### Visual geometry question entries:
______________________________

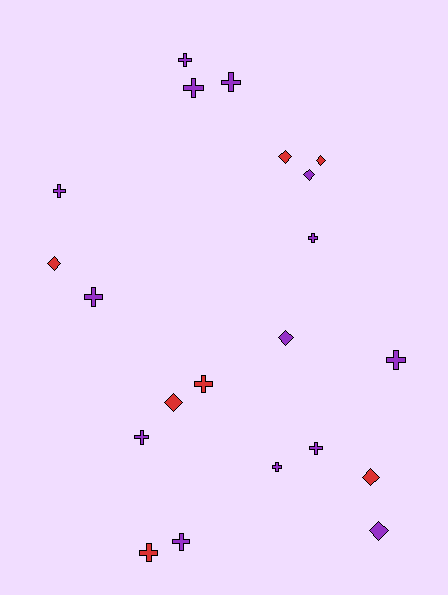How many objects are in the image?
There are 21 objects.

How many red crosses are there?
There are 2 red crosses.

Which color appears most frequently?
Purple, with 14 objects.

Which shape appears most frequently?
Cross, with 13 objects.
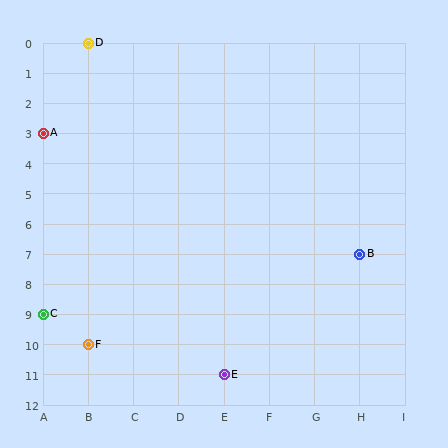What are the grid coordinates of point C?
Point C is at grid coordinates (A, 9).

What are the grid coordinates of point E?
Point E is at grid coordinates (E, 11).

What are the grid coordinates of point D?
Point D is at grid coordinates (B, 0).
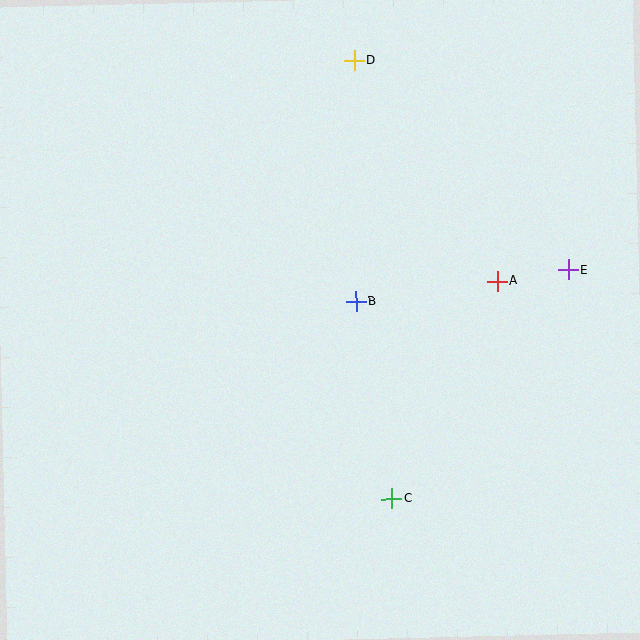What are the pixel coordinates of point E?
Point E is at (568, 270).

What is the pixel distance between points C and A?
The distance between C and A is 242 pixels.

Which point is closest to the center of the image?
Point B at (356, 301) is closest to the center.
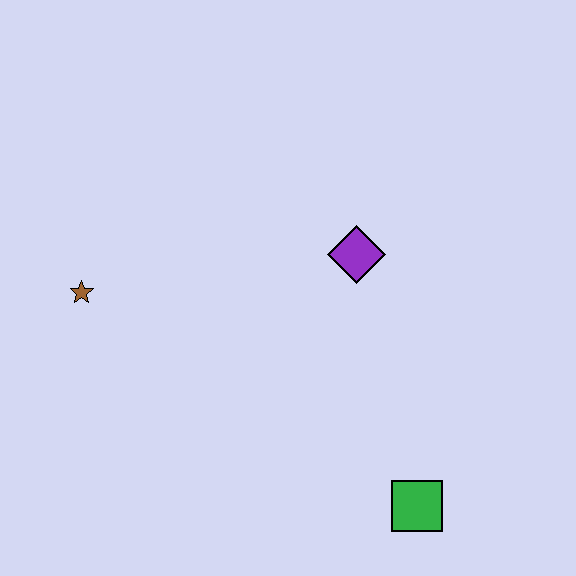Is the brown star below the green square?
No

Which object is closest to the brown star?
The purple diamond is closest to the brown star.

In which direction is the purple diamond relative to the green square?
The purple diamond is above the green square.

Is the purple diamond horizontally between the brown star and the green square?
Yes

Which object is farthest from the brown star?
The green square is farthest from the brown star.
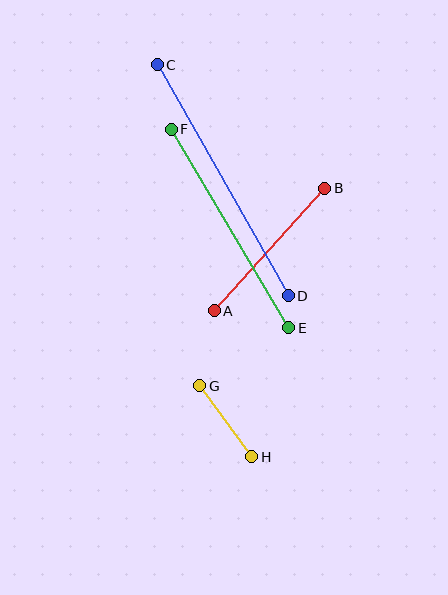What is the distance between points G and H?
The distance is approximately 88 pixels.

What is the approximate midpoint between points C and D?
The midpoint is at approximately (223, 180) pixels.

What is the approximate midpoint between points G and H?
The midpoint is at approximately (226, 421) pixels.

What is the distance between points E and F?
The distance is approximately 231 pixels.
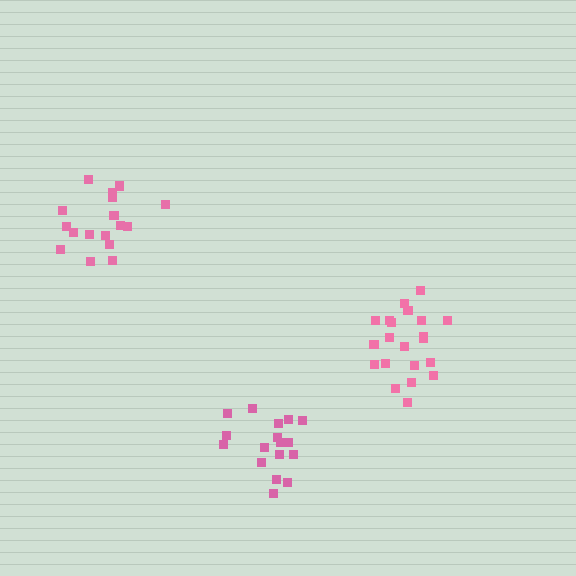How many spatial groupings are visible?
There are 3 spatial groupings.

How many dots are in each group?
Group 1: 17 dots, Group 2: 21 dots, Group 3: 18 dots (56 total).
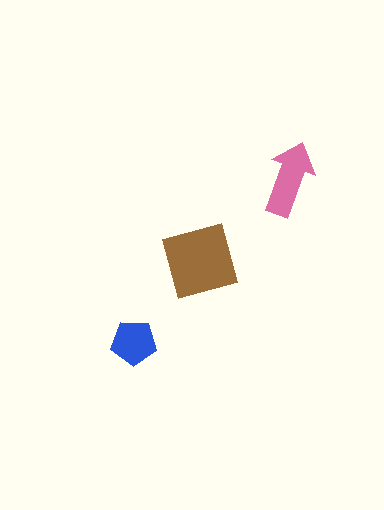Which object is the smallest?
The blue pentagon.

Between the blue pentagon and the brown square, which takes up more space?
The brown square.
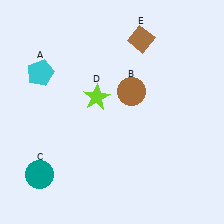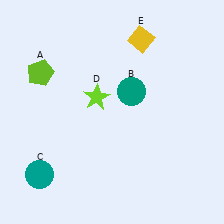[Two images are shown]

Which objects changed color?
A changed from cyan to lime. B changed from brown to teal. E changed from brown to yellow.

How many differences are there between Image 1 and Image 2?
There are 3 differences between the two images.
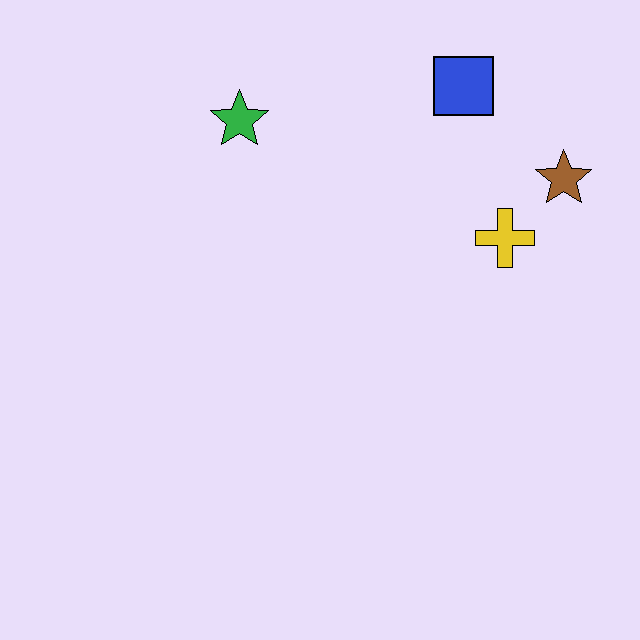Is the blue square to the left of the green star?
No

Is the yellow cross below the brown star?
Yes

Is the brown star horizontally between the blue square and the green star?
No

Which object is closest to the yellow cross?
The brown star is closest to the yellow cross.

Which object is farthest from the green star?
The brown star is farthest from the green star.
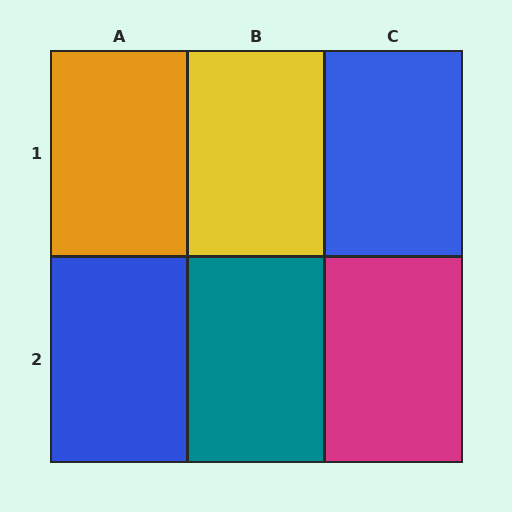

______________________________

### What is expected:
Pictures stay out of the copy; please restate every record above exactly.

### Correct result:
How many objects are in the image?
There are 21 objects.

How many red crosses are there?
There are 2 red crosses.

Which color appears most frequently?
Purple, with 14 objects.

Which shape appears most frequently?
Cross, with 13 objects.
What are the grid coordinates of point C?
Point C is at grid coordinates (A, 9).

What are the grid coordinates of point E?
Point E is at grid coordinates (E, 11).

What are the grid coordinates of point D?
Point D is at grid coordinates (B, 0).
What are the pixel coordinates of point E?
Point E is at (568, 270).

What is the pixel distance between points C and A?
The distance between C and A is 242 pixels.

Which point is closest to the center of the image?
Point B at (356, 301) is closest to the center.
Is the brown star below the green square?
No

Which object is closest to the brown star?
The purple diamond is closest to the brown star.

In which direction is the purple diamond relative to the green square?
The purple diamond is above the green square.

Is the purple diamond horizontally between the brown star and the green square?
Yes

Which object is farthest from the brown star?
The green square is farthest from the brown star.
What is the distance between points G and H?
The distance is approximately 88 pixels.

What is the approximate midpoint between points C and D?
The midpoint is at approximately (223, 180) pixels.

What is the approximate midpoint between points G and H?
The midpoint is at approximately (226, 421) pixels.

What is the distance between points E and F?
The distance is approximately 231 pixels.
How many spatial groupings are visible?
There are 3 spatial groupings.

How many dots are in each group?
Group 1: 17 dots, Group 2: 21 dots, Group 3: 18 dots (56 total).
Which object is the smallest?
The blue pentagon.

Between the blue pentagon and the brown square, which takes up more space?
The brown square.
[Two images are shown]

Which objects changed color?
A changed from cyan to lime. B changed from brown to teal. E changed from brown to yellow.

How many differences are there between Image 1 and Image 2?
There are 3 differences between the two images.
Is the blue square to the left of the green star?
No

Is the yellow cross below the brown star?
Yes

Is the brown star horizontally between the blue square and the green star?
No

Which object is closest to the yellow cross?
The brown star is closest to the yellow cross.

Which object is farthest from the green star?
The brown star is farthest from the green star.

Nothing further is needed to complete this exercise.